__Data shown__:
----------------------------------------
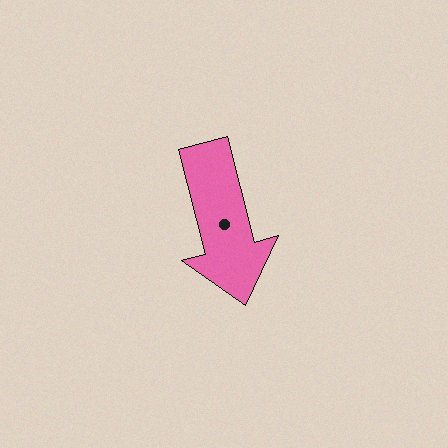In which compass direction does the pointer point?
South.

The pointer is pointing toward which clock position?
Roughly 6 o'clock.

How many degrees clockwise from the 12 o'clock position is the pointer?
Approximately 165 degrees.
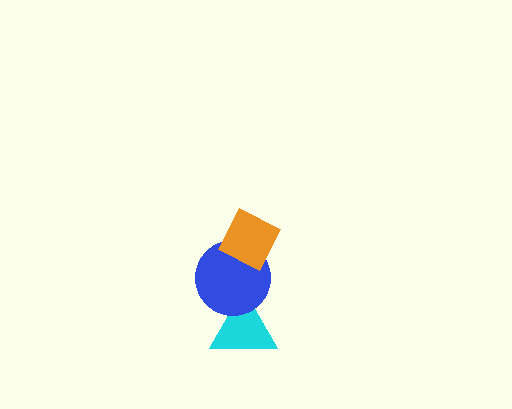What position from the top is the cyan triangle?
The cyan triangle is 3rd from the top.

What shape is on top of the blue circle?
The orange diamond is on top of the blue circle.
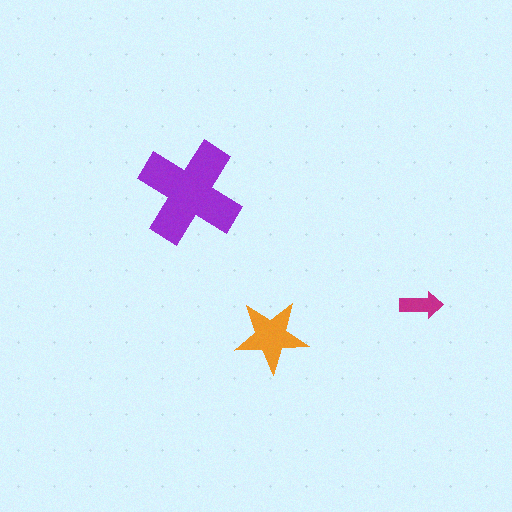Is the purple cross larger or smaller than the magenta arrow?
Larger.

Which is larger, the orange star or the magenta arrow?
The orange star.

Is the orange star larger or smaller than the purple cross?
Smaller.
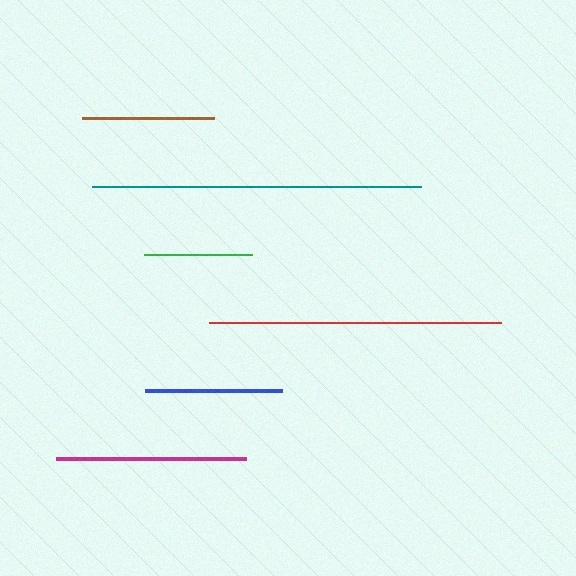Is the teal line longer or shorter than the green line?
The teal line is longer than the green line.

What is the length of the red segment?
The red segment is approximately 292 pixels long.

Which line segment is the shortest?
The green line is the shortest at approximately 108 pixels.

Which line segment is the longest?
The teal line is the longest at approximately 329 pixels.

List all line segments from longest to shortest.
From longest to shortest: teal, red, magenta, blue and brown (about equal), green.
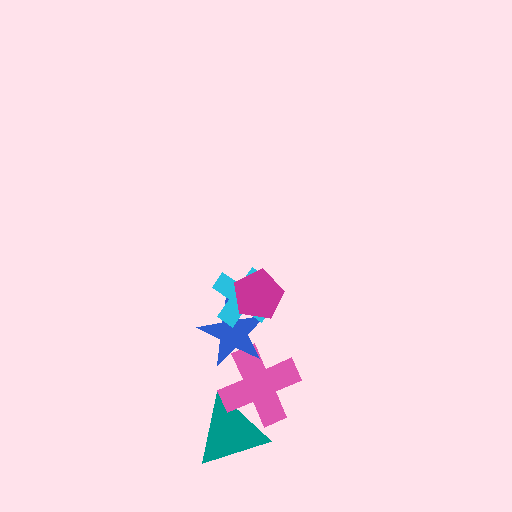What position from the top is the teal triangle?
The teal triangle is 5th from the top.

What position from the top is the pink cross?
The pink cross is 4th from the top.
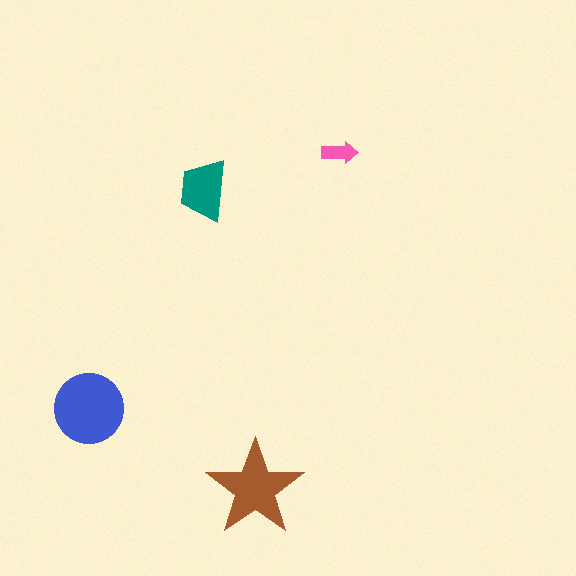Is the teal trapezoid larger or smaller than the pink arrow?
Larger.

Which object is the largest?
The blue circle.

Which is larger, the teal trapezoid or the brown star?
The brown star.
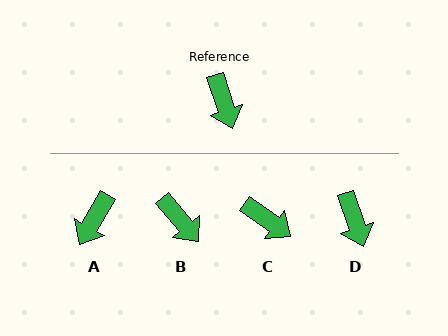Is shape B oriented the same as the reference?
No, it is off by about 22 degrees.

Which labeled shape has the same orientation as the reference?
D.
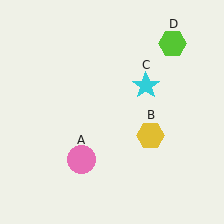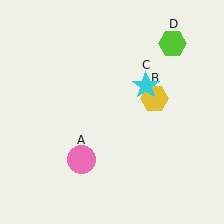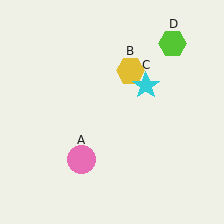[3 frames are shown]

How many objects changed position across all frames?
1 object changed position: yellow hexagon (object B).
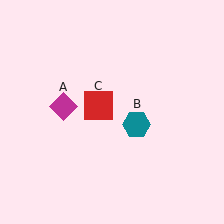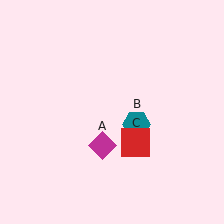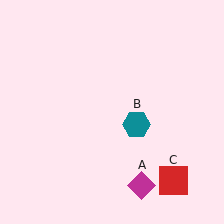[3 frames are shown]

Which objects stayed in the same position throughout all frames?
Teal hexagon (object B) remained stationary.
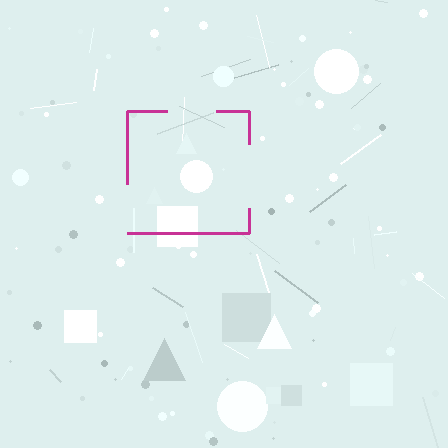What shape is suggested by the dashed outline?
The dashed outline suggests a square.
----------------------------------------
__Work to do__: Transcribe the whole listing exactly. Pictures are excluded.

__Task response__:
In which compass direction does the pointer point?
South.

The pointer is pointing toward which clock position?
Roughly 6 o'clock.

How many degrees clockwise from the 12 o'clock position is the pointer?
Approximately 165 degrees.
What position from the top is the cyan triangle?
The cyan triangle is 3rd from the top.

What shape is on top of the blue circle?
The orange diamond is on top of the blue circle.
Is the purple cross larger or smaller than the magenta arrow?
Larger.

Which is larger, the orange star or the magenta arrow?
The orange star.

Is the orange star larger or smaller than the purple cross?
Smaller.
Is the teal line longer or shorter than the green line?
The teal line is longer than the green line.

What is the length of the red segment?
The red segment is approximately 292 pixels long.

Which line segment is the shortest?
The green line is the shortest at approximately 108 pixels.

Which line segment is the longest?
The teal line is the longest at approximately 329 pixels.

List all line segments from longest to shortest.
From longest to shortest: teal, red, magenta, blue and brown (about equal), green.
What position from the top is the teal triangle?
The teal triangle is 5th from the top.

What position from the top is the pink cross?
The pink cross is 4th from the top.
Is the teal trapezoid larger or smaller than the pink arrow?
Larger.

Which object is the largest?
The blue circle.

Which is larger, the teal trapezoid or the brown star?
The brown star.
Is shape B oriented the same as the reference?
No, it is off by about 22 degrees.

Which labeled shape has the same orientation as the reference?
D.
[3 frames are shown]

How many objects changed position across all frames?
1 object changed position: yellow hexagon (object B).
[3 frames are shown]

Which objects stayed in the same position throughout all frames?
Teal hexagon (object B) remained stationary.
What shape is suggested by the dashed outline?
The dashed outline suggests a square.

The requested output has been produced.